• **PROBLEM**: Retype the data that follows line by line, exactly, and leave its pictures out.

• **SOURCE DATA**:
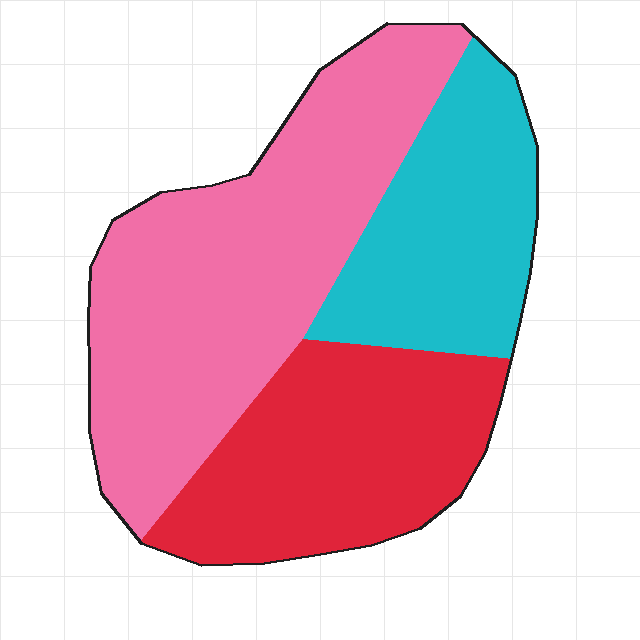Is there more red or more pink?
Pink.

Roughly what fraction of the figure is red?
Red takes up about one third (1/3) of the figure.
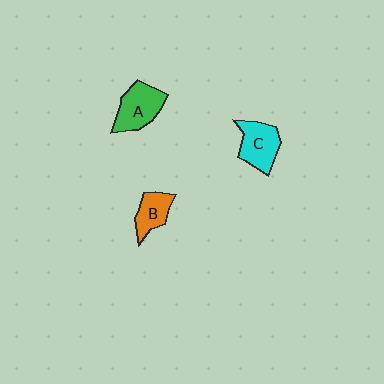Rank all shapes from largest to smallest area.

• **SOLUTION TO THIS PROBLEM**:
Is there more red or more pink?
Pink.

Roughly what fraction of the figure is red?
Red takes up about one third (1/3) of the figure.
Rank all shapes from largest to smallest area.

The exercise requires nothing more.